◆ Problem to work on ◆
Beginning with the line that contains "Is the cyan", retype the entries below exactly, ending with the line that contains "[Two images are shown]". Leave out any pictures.

Dataset rows concerning shapes
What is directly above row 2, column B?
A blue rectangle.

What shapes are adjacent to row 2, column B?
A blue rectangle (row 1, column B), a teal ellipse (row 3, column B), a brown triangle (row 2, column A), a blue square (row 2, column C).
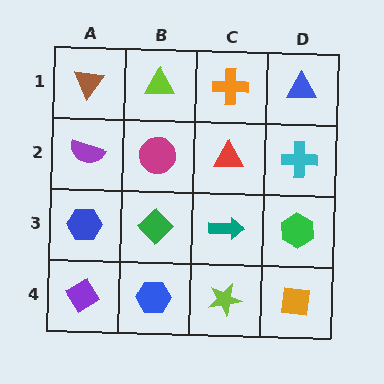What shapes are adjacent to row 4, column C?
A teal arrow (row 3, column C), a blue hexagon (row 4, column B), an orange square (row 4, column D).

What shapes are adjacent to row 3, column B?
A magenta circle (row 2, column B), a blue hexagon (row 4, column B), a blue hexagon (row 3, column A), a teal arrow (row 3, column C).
...
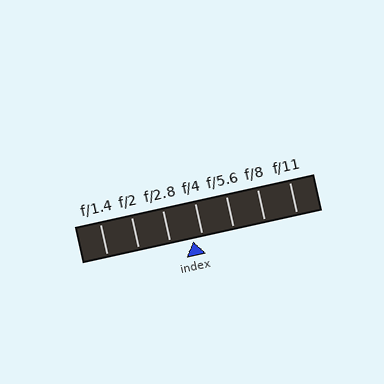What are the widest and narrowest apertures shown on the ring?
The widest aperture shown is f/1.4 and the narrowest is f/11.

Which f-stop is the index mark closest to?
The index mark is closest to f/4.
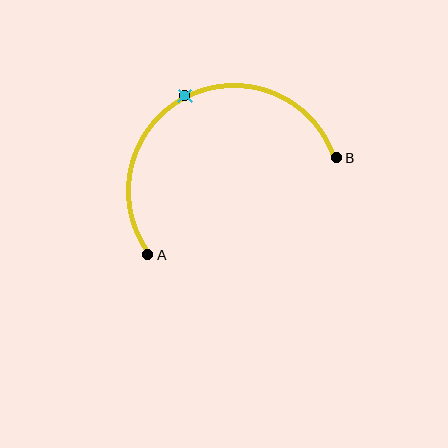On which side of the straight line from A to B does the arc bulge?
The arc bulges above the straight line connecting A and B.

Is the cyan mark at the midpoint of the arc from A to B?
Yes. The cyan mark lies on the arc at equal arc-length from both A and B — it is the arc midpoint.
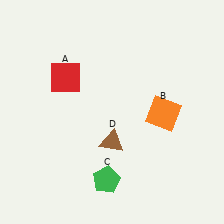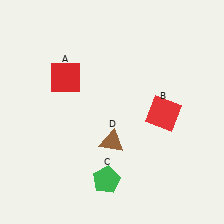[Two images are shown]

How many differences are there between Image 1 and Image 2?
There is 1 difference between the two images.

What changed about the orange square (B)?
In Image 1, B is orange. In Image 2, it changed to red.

◆ Written answer ◆
Is the cyan mark at the midpoint of the arc from A to B?
Yes. The cyan mark lies on the arc at equal arc-length from both A and B — it is the arc midpoint.
[Two images are shown]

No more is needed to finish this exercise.